Data extracted from a collection:
** begin **
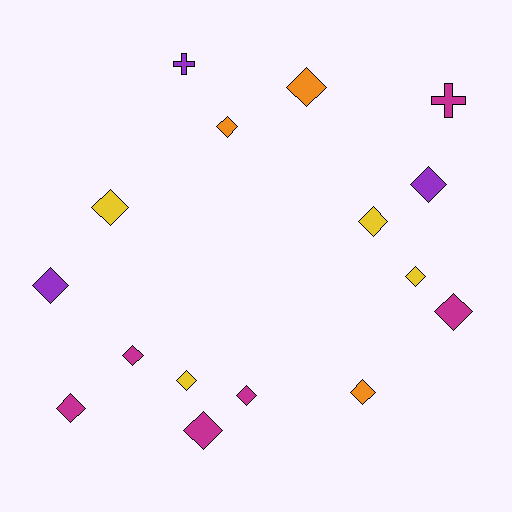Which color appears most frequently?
Magenta, with 6 objects.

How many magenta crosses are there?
There is 1 magenta cross.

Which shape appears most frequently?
Diamond, with 14 objects.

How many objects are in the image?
There are 16 objects.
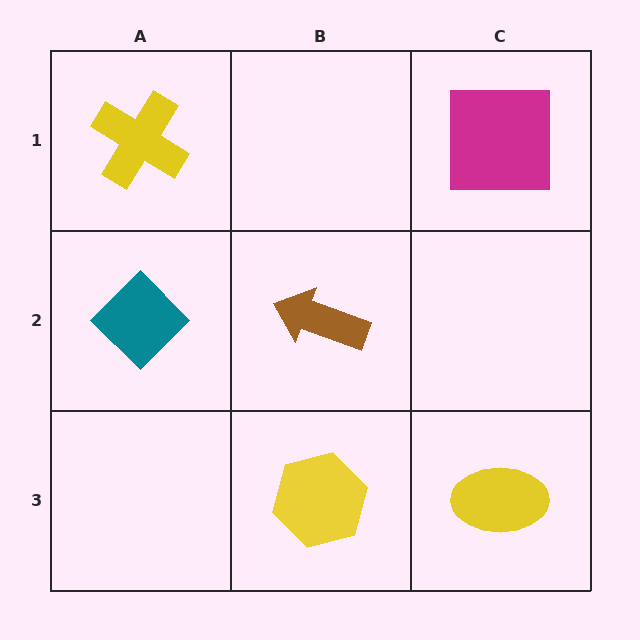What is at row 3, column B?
A yellow hexagon.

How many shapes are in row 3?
2 shapes.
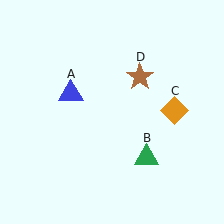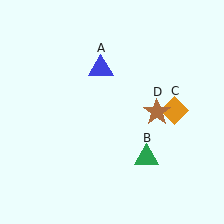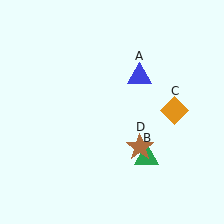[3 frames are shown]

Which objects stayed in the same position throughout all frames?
Green triangle (object B) and orange diamond (object C) remained stationary.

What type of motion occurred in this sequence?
The blue triangle (object A), brown star (object D) rotated clockwise around the center of the scene.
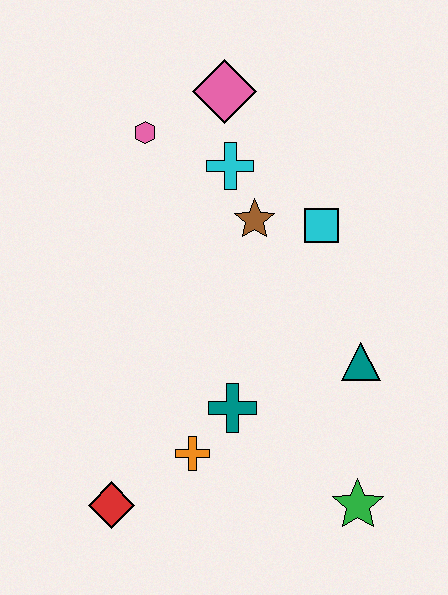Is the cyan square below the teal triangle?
No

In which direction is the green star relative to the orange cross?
The green star is to the right of the orange cross.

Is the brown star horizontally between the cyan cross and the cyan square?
Yes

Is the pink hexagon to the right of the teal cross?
No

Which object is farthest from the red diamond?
The pink diamond is farthest from the red diamond.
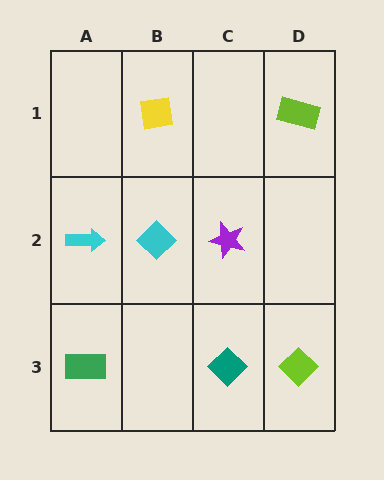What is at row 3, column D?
A lime diamond.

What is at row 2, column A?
A cyan arrow.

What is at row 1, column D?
A lime rectangle.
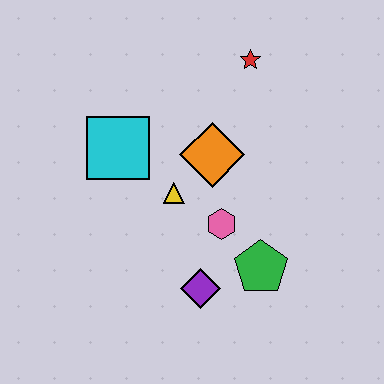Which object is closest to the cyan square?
The yellow triangle is closest to the cyan square.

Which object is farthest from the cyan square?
The green pentagon is farthest from the cyan square.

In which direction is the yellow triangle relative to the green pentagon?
The yellow triangle is to the left of the green pentagon.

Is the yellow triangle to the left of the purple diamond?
Yes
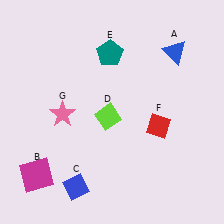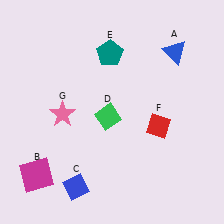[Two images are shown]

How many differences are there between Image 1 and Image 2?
There is 1 difference between the two images.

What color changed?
The diamond (D) changed from lime in Image 1 to green in Image 2.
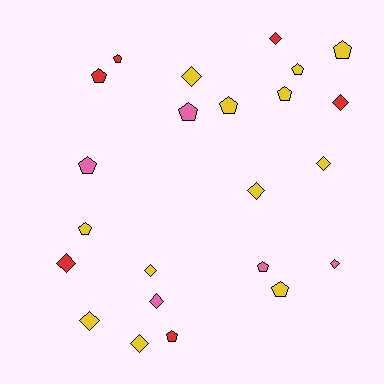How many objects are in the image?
There are 23 objects.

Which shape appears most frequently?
Pentagon, with 12 objects.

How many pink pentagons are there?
There are 3 pink pentagons.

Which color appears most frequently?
Yellow, with 12 objects.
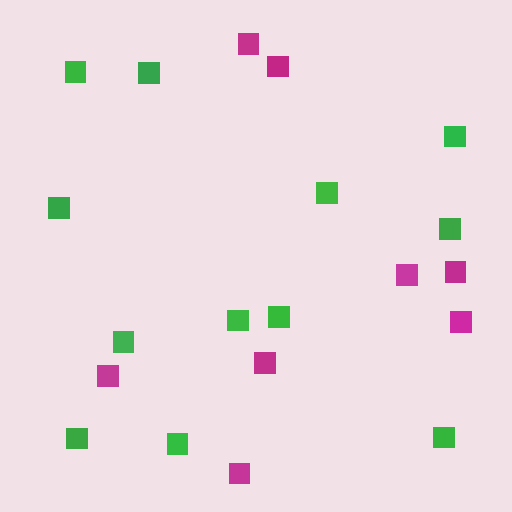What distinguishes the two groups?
There are 2 groups: one group of magenta squares (8) and one group of green squares (12).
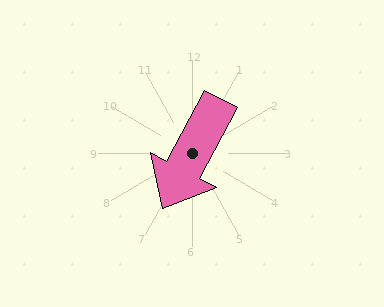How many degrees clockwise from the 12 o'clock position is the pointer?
Approximately 208 degrees.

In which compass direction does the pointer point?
Southwest.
** end **
The entries above are to be returned exactly, without their pictures.

Which color appears most frequently?
Magenta, with 6 objects.

How many magenta crosses are there?
There is 1 magenta cross.

Which shape appears most frequently?
Diamond, with 14 objects.

How many objects are in the image?
There are 16 objects.
What is at row 3, column B?
A yellow hexagon.

How many shapes are in row 3?
2 shapes.
[3 frames are shown]

Which objects stayed in the same position throughout all frames?
Green triangle (object B) and orange diamond (object C) remained stationary.

What type of motion occurred in this sequence?
The blue triangle (object A), brown star (object D) rotated clockwise around the center of the scene.
Is the cyan square below the teal triangle?
No

In which direction is the green star relative to the orange cross?
The green star is to the right of the orange cross.

Is the brown star horizontally between the cyan cross and the cyan square?
Yes

Is the pink hexagon to the right of the teal cross?
No

Which object is farthest from the red diamond?
The pink diamond is farthest from the red diamond.
What is at row 3, column D?
A lime diamond.

What is at row 2, column A?
A cyan arrow.

What is at row 1, column D?
A lime rectangle.
Which object is closest to the cyan square?
The yellow triangle is closest to the cyan square.

Which object is farthest from the cyan square?
The green pentagon is farthest from the cyan square.

In which direction is the yellow triangle relative to the green pentagon?
The yellow triangle is to the left of the green pentagon.

Is the yellow triangle to the left of the purple diamond?
Yes
[Two images are shown]

How many differences are there between Image 1 and Image 2?
There is 1 difference between the two images.

What color changed?
The diamond (D) changed from lime in Image 1 to green in Image 2.
How many objects are in the image?
There are 23 objects.

Which shape appears most frequently?
Pentagon, with 12 objects.

How many pink pentagons are there?
There are 3 pink pentagons.

Which color appears most frequently?
Yellow, with 12 objects.
What distinguishes the two groups?
There are 2 groups: one group of magenta squares (8) and one group of green squares (12).
How many degrees clockwise from the 12 o'clock position is the pointer?
Approximately 208 degrees.

In which compass direction does the pointer point?
Southwest.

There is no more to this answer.